(Shape perception records)
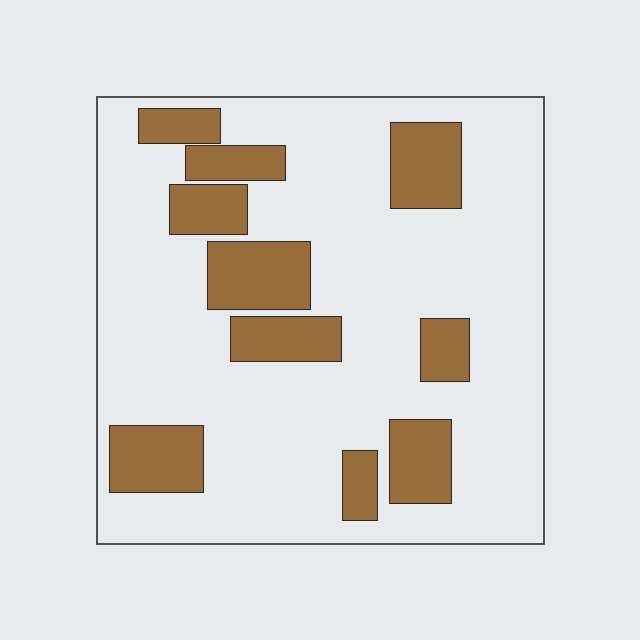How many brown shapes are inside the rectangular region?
10.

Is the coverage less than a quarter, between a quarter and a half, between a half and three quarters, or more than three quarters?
Less than a quarter.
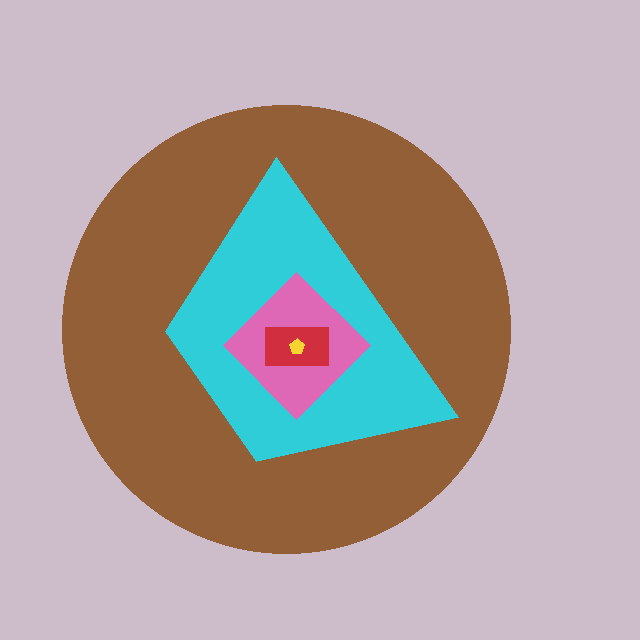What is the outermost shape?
The brown circle.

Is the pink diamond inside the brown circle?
Yes.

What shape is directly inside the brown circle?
The cyan trapezoid.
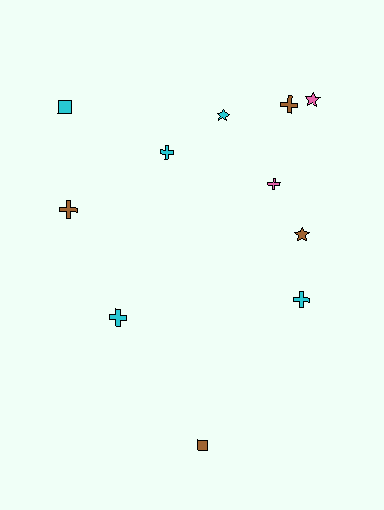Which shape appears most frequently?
Cross, with 6 objects.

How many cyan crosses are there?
There are 3 cyan crosses.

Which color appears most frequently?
Cyan, with 5 objects.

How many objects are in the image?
There are 11 objects.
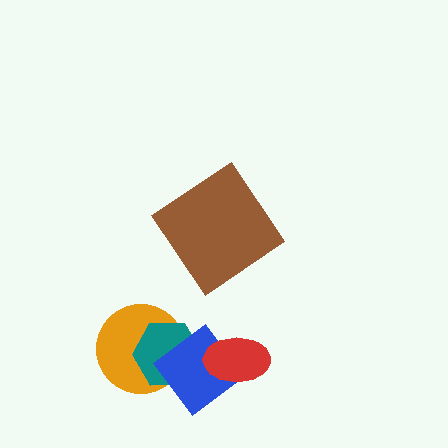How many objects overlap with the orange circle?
2 objects overlap with the orange circle.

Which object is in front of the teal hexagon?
The blue diamond is in front of the teal hexagon.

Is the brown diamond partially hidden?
No, no other shape covers it.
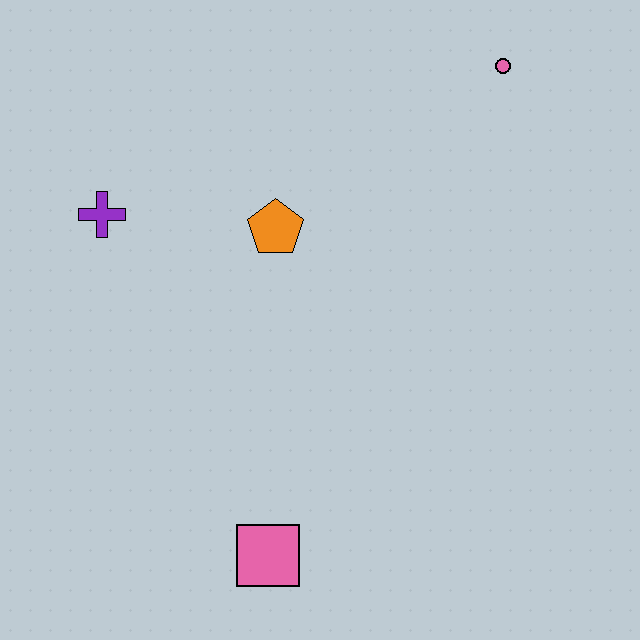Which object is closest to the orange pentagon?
The purple cross is closest to the orange pentagon.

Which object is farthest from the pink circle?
The pink square is farthest from the pink circle.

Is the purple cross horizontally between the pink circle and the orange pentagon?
No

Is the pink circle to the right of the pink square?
Yes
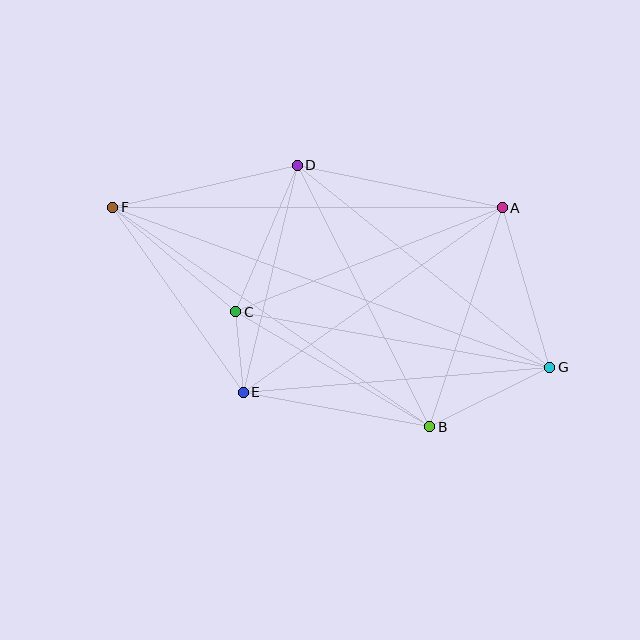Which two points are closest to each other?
Points C and E are closest to each other.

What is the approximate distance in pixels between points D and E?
The distance between D and E is approximately 233 pixels.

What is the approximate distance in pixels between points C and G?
The distance between C and G is approximately 318 pixels.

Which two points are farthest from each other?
Points F and G are farthest from each other.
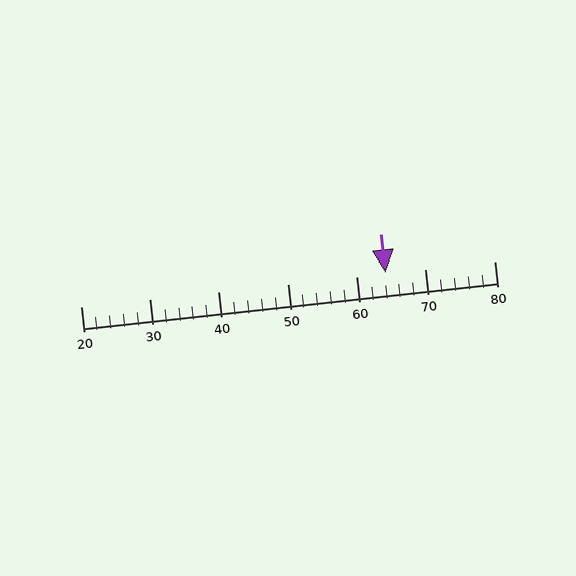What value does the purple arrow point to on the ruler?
The purple arrow points to approximately 64.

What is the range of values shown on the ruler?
The ruler shows values from 20 to 80.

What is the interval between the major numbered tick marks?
The major tick marks are spaced 10 units apart.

* _What is expected_
Copy all the entries word for word. Omit any pictures.

* _Exercise output_
How many brown shapes are inside the rectangular region?
10.

Is the coverage less than a quarter, between a quarter and a half, between a half and three quarters, or more than three quarters?
Less than a quarter.
What is the outermost shape?
The brown circle.

Is the pink diamond inside the brown circle?
Yes.

What shape is directly inside the brown circle?
The cyan trapezoid.
Which shape appears most frequently?
Cross, with 6 objects.

How many cyan crosses are there?
There are 3 cyan crosses.

Which color appears most frequently?
Cyan, with 5 objects.

How many objects are in the image?
There are 11 objects.
How many objects overlap with the orange circle?
2 objects overlap with the orange circle.

Which object is in front of the teal hexagon?
The blue diamond is in front of the teal hexagon.

Is the brown diamond partially hidden?
No, no other shape covers it.
Which object is closest to the orange pentagon?
The purple cross is closest to the orange pentagon.

Which object is farthest from the pink circle?
The pink square is farthest from the pink circle.

Is the purple cross horizontally between the pink circle and the orange pentagon?
No

Is the pink circle to the right of the pink square?
Yes
Which two points are closest to each other?
Points C and E are closest to each other.

What is the approximate distance in pixels between points D and E?
The distance between D and E is approximately 233 pixels.

What is the approximate distance in pixels between points C and G?
The distance between C and G is approximately 318 pixels.

Which two points are farthest from each other?
Points F and G are farthest from each other.
What value does the purple arrow point to on the ruler?
The purple arrow points to approximately 64.

What is the range of values shown on the ruler?
The ruler shows values from 20 to 80.

What is the interval between the major numbered tick marks?
The major tick marks are spaced 10 units apart.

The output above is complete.